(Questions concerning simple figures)
○ ○ ○

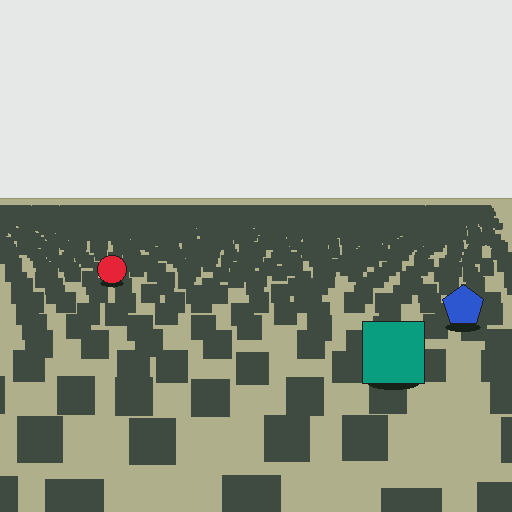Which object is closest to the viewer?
The teal square is closest. The texture marks near it are larger and more spread out.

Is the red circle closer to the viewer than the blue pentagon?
No. The blue pentagon is closer — you can tell from the texture gradient: the ground texture is coarser near it.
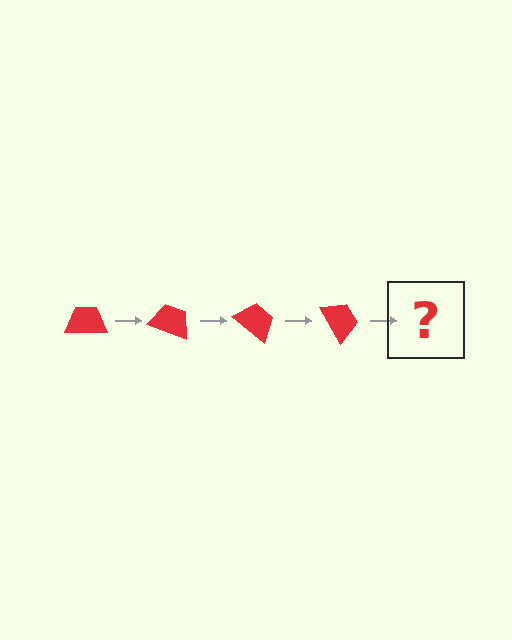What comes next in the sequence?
The next element should be a red trapezoid rotated 80 degrees clockwise.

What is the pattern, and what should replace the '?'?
The pattern is that the trapezoid rotates 20 degrees clockwise each step. The '?' should be a red trapezoid rotated 80 degrees clockwise.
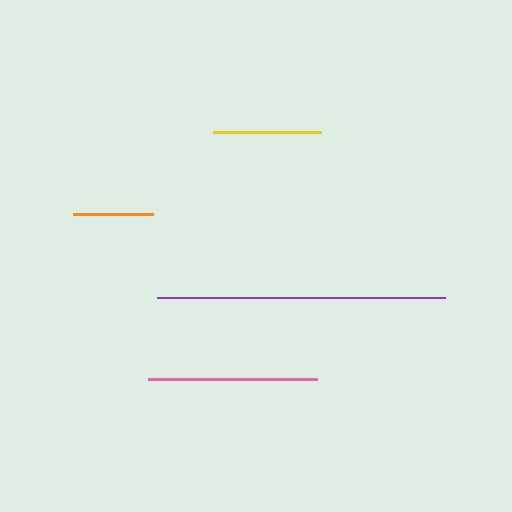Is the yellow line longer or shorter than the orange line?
The yellow line is longer than the orange line.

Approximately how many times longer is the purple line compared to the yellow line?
The purple line is approximately 2.7 times the length of the yellow line.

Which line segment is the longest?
The purple line is the longest at approximately 288 pixels.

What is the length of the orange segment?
The orange segment is approximately 81 pixels long.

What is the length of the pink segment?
The pink segment is approximately 169 pixels long.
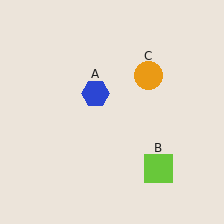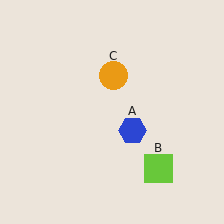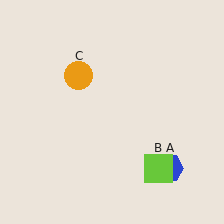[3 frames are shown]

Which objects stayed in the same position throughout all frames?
Lime square (object B) remained stationary.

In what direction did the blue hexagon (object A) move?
The blue hexagon (object A) moved down and to the right.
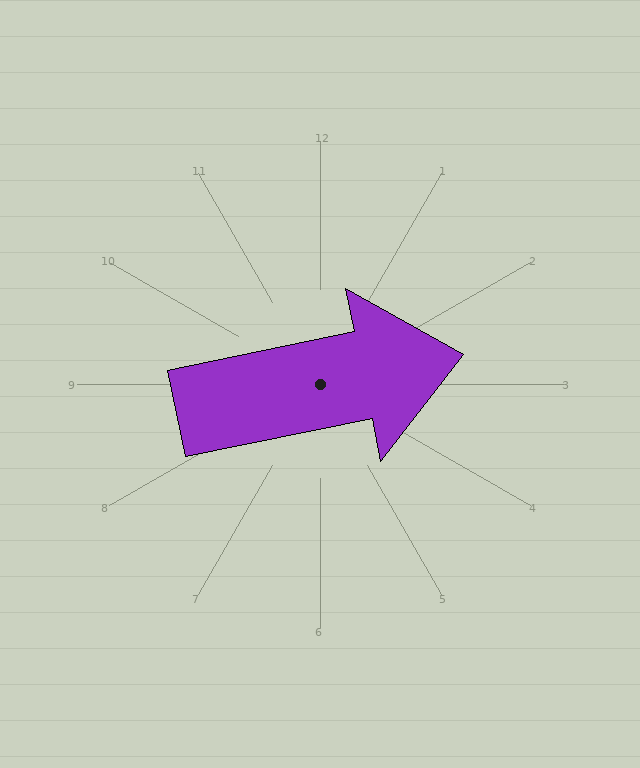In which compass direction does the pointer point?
East.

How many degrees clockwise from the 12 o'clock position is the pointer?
Approximately 78 degrees.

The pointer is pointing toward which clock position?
Roughly 3 o'clock.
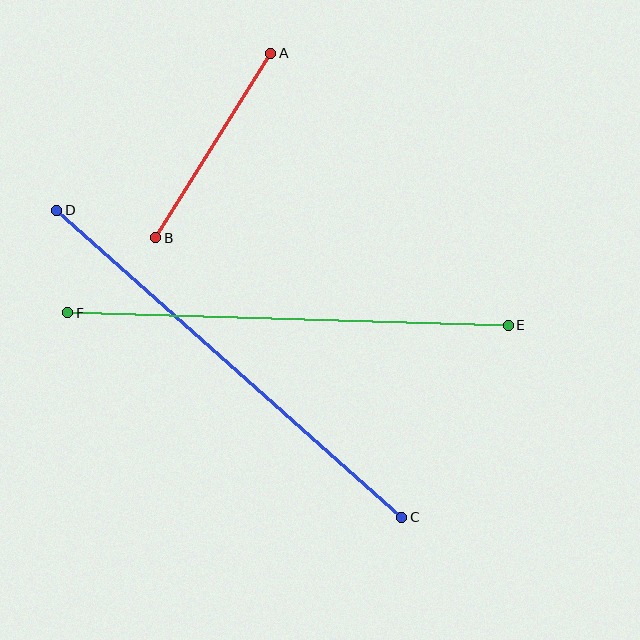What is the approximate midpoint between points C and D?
The midpoint is at approximately (229, 364) pixels.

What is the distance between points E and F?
The distance is approximately 441 pixels.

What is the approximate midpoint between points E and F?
The midpoint is at approximately (288, 319) pixels.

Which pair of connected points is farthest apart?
Points C and D are farthest apart.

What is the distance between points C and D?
The distance is approximately 462 pixels.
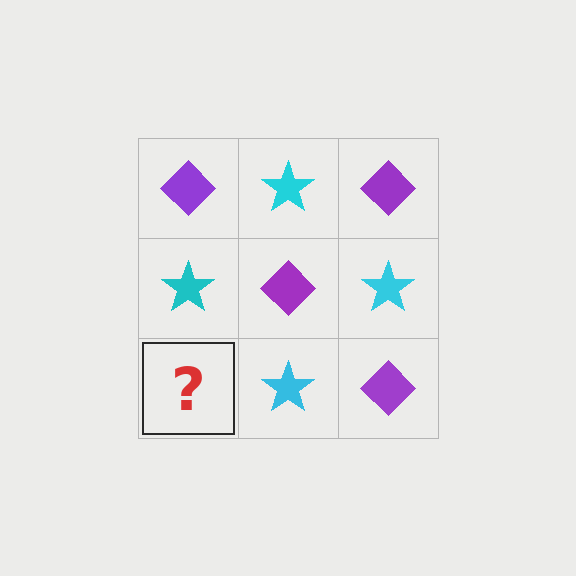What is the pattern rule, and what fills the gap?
The rule is that it alternates purple diamond and cyan star in a checkerboard pattern. The gap should be filled with a purple diamond.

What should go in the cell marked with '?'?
The missing cell should contain a purple diamond.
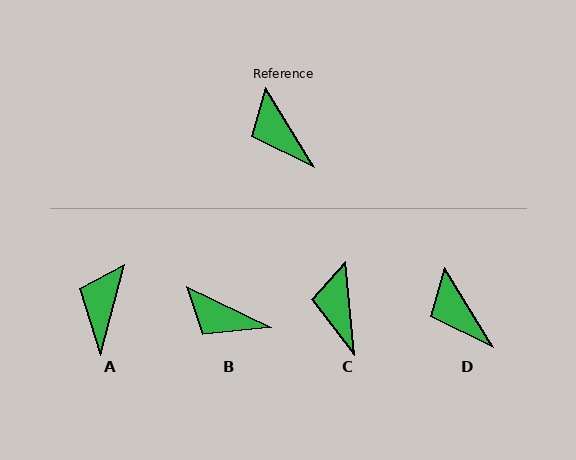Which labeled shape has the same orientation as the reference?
D.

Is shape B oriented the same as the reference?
No, it is off by about 33 degrees.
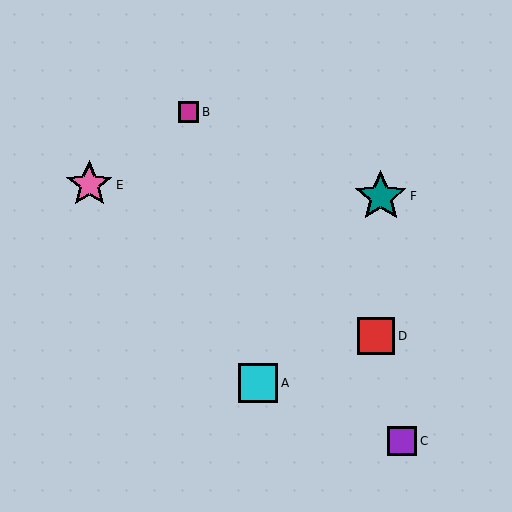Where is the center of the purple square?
The center of the purple square is at (402, 441).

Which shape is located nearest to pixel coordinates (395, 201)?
The teal star (labeled F) at (381, 196) is nearest to that location.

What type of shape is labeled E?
Shape E is a pink star.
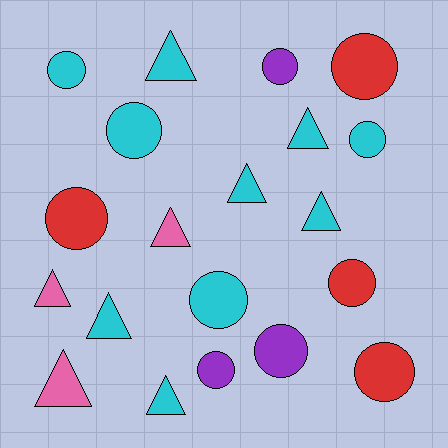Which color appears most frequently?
Cyan, with 10 objects.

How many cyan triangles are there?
There are 6 cyan triangles.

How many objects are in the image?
There are 20 objects.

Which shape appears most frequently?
Circle, with 11 objects.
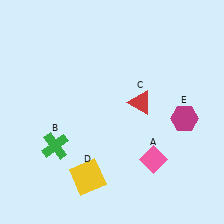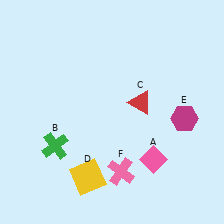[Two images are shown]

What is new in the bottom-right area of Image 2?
A pink cross (F) was added in the bottom-right area of Image 2.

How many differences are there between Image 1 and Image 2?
There is 1 difference between the two images.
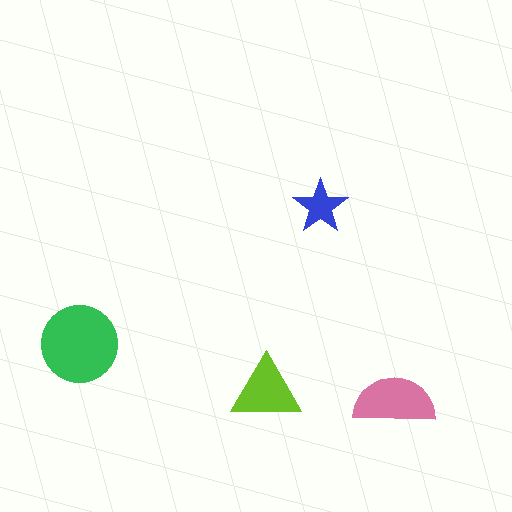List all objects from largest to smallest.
The green circle, the pink semicircle, the lime triangle, the blue star.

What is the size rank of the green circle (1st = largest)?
1st.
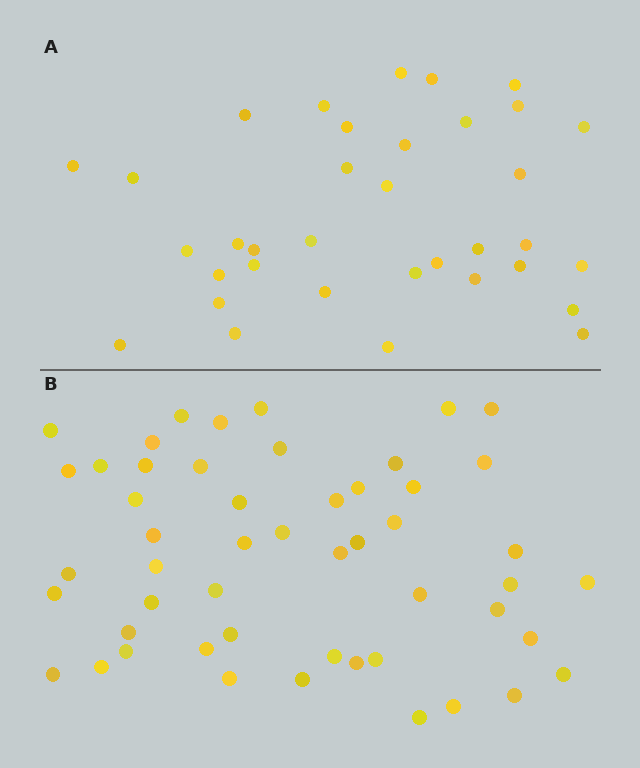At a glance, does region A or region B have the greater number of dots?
Region B (the bottom region) has more dots.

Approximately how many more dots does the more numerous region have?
Region B has approximately 15 more dots than region A.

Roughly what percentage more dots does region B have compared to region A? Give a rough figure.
About 45% more.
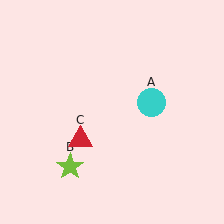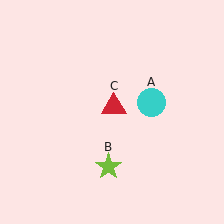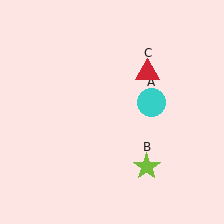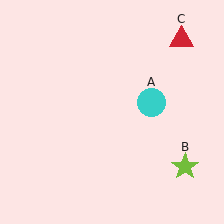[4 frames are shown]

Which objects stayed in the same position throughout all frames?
Cyan circle (object A) remained stationary.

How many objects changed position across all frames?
2 objects changed position: lime star (object B), red triangle (object C).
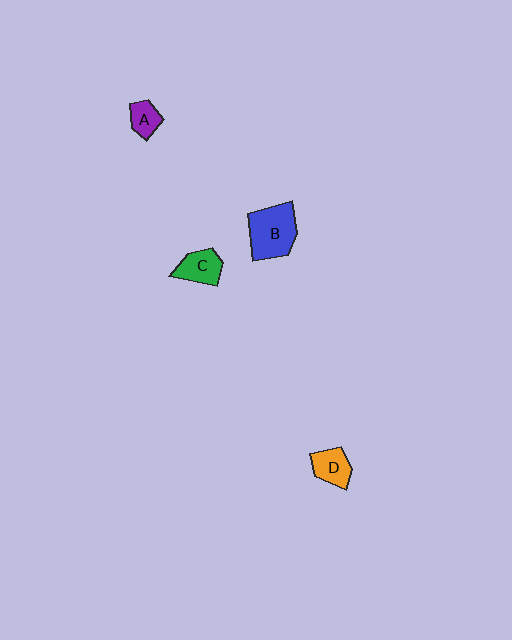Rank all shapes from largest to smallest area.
From largest to smallest: B (blue), C (green), D (orange), A (purple).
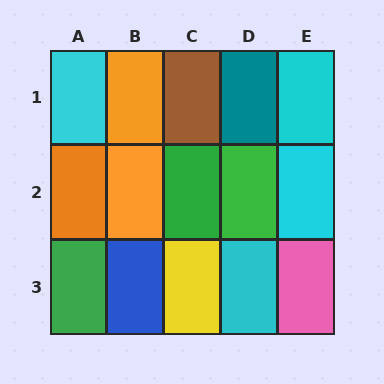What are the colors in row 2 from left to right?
Orange, orange, green, green, cyan.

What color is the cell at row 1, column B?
Orange.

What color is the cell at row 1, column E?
Cyan.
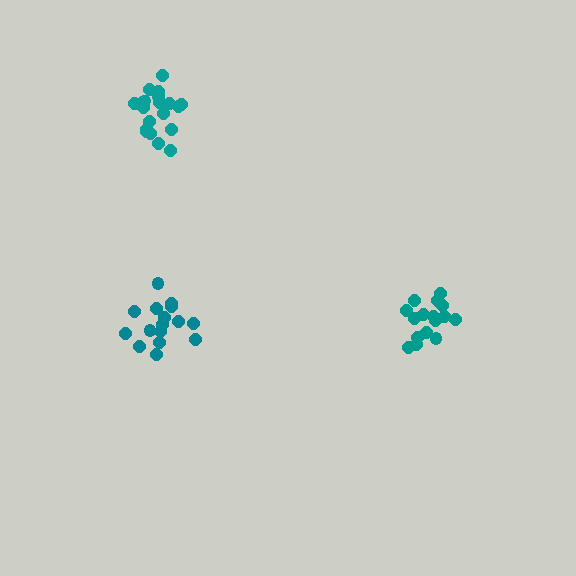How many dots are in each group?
Group 1: 16 dots, Group 2: 16 dots, Group 3: 21 dots (53 total).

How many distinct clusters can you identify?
There are 3 distinct clusters.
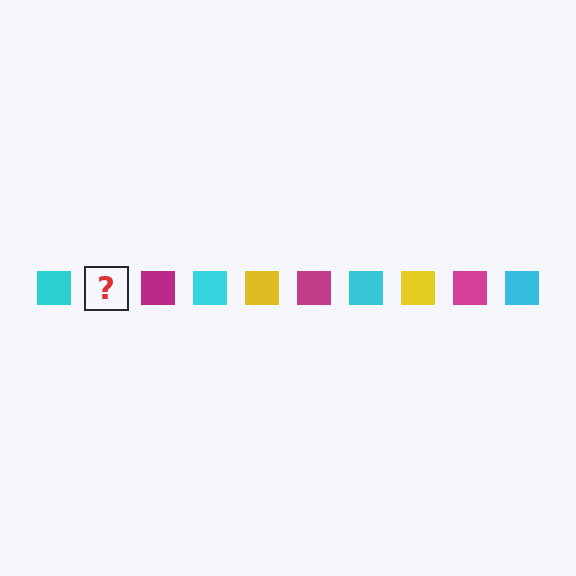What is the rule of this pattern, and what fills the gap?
The rule is that the pattern cycles through cyan, yellow, magenta squares. The gap should be filled with a yellow square.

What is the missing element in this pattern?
The missing element is a yellow square.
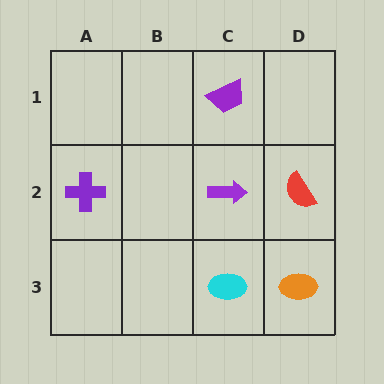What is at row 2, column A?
A purple cross.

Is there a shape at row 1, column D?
No, that cell is empty.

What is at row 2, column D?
A red semicircle.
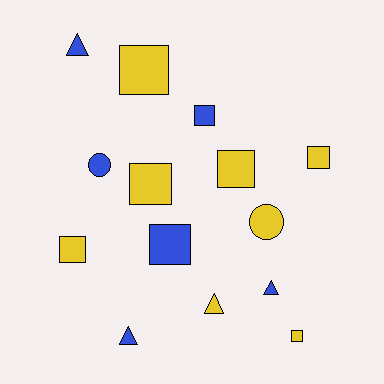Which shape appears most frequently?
Square, with 8 objects.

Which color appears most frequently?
Yellow, with 8 objects.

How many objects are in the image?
There are 14 objects.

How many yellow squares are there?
There are 6 yellow squares.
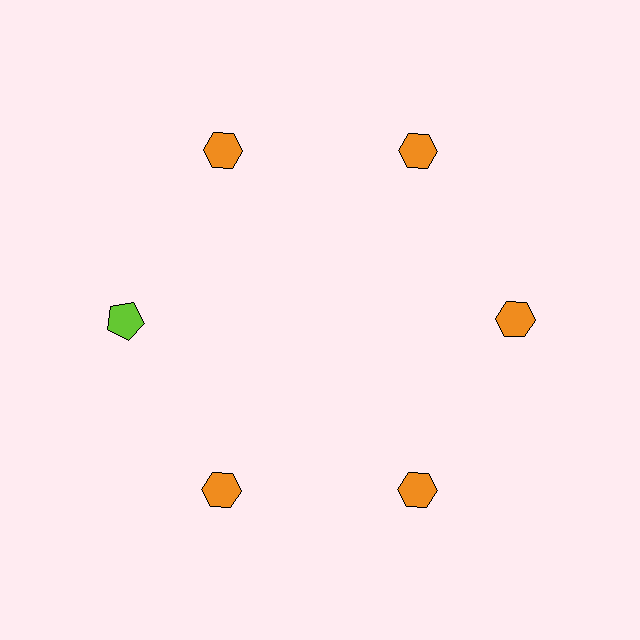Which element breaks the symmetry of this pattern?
The lime pentagon at roughly the 9 o'clock position breaks the symmetry. All other shapes are orange hexagons.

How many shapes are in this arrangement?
There are 6 shapes arranged in a ring pattern.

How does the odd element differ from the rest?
It differs in both color (lime instead of orange) and shape (pentagon instead of hexagon).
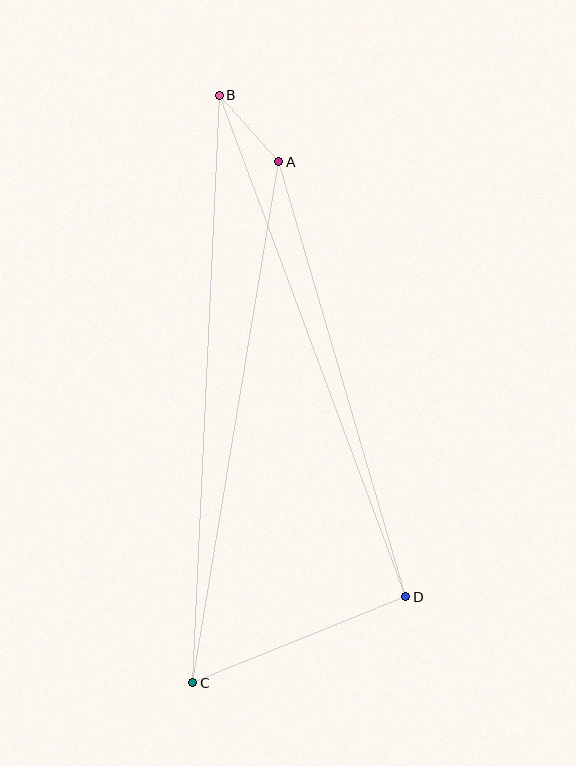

○ ○ ○

§ **Exercise goal**
Repeat the material verbatim. Do not carry over any picture.

§ **Written answer**
Which object is closest to the viewer?
The teal square is closest. The texture marks near it are larger and more spread out.

Is the red circle closer to the viewer than the blue pentagon?
No. The blue pentagon is closer — you can tell from the texture gradient: the ground texture is coarser near it.
What comes next in the sequence?
The next element should be a red trapezoid rotated 80 degrees clockwise.

What is the pattern, and what should replace the '?'?
The pattern is that the trapezoid rotates 20 degrees clockwise each step. The '?' should be a red trapezoid rotated 80 degrees clockwise.
Is the yellow line longer or shorter than the orange line?
The yellow line is longer than the orange line.

Approximately how many times longer is the purple line compared to the yellow line?
The purple line is approximately 2.7 times the length of the yellow line.

Which line segment is the longest?
The purple line is the longest at approximately 288 pixels.

What is the length of the orange segment?
The orange segment is approximately 81 pixels long.

What is the length of the pink segment?
The pink segment is approximately 169 pixels long.
[3 frames are shown]

Which objects stayed in the same position throughout all frames?
Lime square (object B) remained stationary.

In what direction did the blue hexagon (object A) move?
The blue hexagon (object A) moved down and to the right.
In which compass direction does the pointer point?
East.

How many degrees clockwise from the 12 o'clock position is the pointer?
Approximately 78 degrees.

The pointer is pointing toward which clock position?
Roughly 3 o'clock.
What is the approximate midpoint between points C and D?
The midpoint is at approximately (229, 364) pixels.

What is the distance between points E and F?
The distance is approximately 441 pixels.

What is the approximate midpoint between points E and F?
The midpoint is at approximately (288, 319) pixels.

Which pair of connected points is farthest apart?
Points C and D are farthest apart.

What is the distance between points C and D?
The distance is approximately 462 pixels.
What is the pattern rule, and what fills the gap?
The rule is that it alternates purple diamond and cyan star in a checkerboard pattern. The gap should be filled with a purple diamond.

What should go in the cell marked with '?'?
The missing cell should contain a purple diamond.
Which labeled shape has the same orientation as the reference?
D.

Is shape B oriented the same as the reference?
No, it is off by about 33 degrees.
Where is the center of the purple square?
The center of the purple square is at (402, 441).

Which shape is located nearest to pixel coordinates (395, 201)?
The teal star (labeled F) at (381, 196) is nearest to that location.

What type of shape is labeled E?
Shape E is a pink star.
Which color appears most frequently?
Cyan, with 10 objects.

How many cyan triangles are there?
There are 6 cyan triangles.

How many objects are in the image?
There are 20 objects.

Which shape appears most frequently?
Circle, with 11 objects.
[Two images are shown]

What is new in the bottom-right area of Image 2?
A pink cross (F) was added in the bottom-right area of Image 2.

How many differences are there between Image 1 and Image 2?
There is 1 difference between the two images.
List all objects from largest to smallest.
The green circle, the pink semicircle, the lime triangle, the blue star.

What is the size rank of the green circle (1st = largest)?
1st.
At a glance, does region A or region B have the greater number of dots?
Region B (the bottom region) has more dots.

Approximately how many more dots does the more numerous region have?
Region B has approximately 15 more dots than region A.

Roughly what percentage more dots does region B have compared to region A? Give a rough figure.
About 45% more.
[4 frames are shown]

Which objects stayed in the same position throughout all frames?
Cyan circle (object A) remained stationary.

How many objects changed position across all frames?
2 objects changed position: lime star (object B), red triangle (object C).
Rank all shapes from largest to smallest area.
From largest to smallest: B (blue), C (green), D (orange), A (purple).
What are the colors in row 2 from left to right?
Orange, orange, green, green, cyan.

What color is the cell at row 1, column B?
Orange.

What color is the cell at row 1, column E?
Cyan.
How many dots are in each group?
Group 1: 16 dots, Group 2: 16 dots, Group 3: 21 dots (53 total).

How many distinct clusters can you identify?
There are 3 distinct clusters.
What is the rule of this pattern, and what fills the gap?
The rule is that the pattern cycles through cyan, yellow, magenta squares. The gap should be filled with a yellow square.

What is the missing element in this pattern?
The missing element is a yellow square.
What is at row 2, column A?
A purple cross.

Is there a shape at row 1, column D?
No, that cell is empty.

What is at row 2, column D?
A red semicircle.
Which shape appears most frequently?
Square, with 8 objects.

Which color appears most frequently?
Yellow, with 8 objects.

How many objects are in the image?
There are 14 objects.

How many yellow squares are there?
There are 6 yellow squares.
Which element breaks the symmetry of this pattern?
The lime pentagon at roughly the 9 o'clock position breaks the symmetry. All other shapes are orange hexagons.

How many shapes are in this arrangement?
There are 6 shapes arranged in a ring pattern.

How does the odd element differ from the rest?
It differs in both color (lime instead of orange) and shape (pentagon instead of hexagon).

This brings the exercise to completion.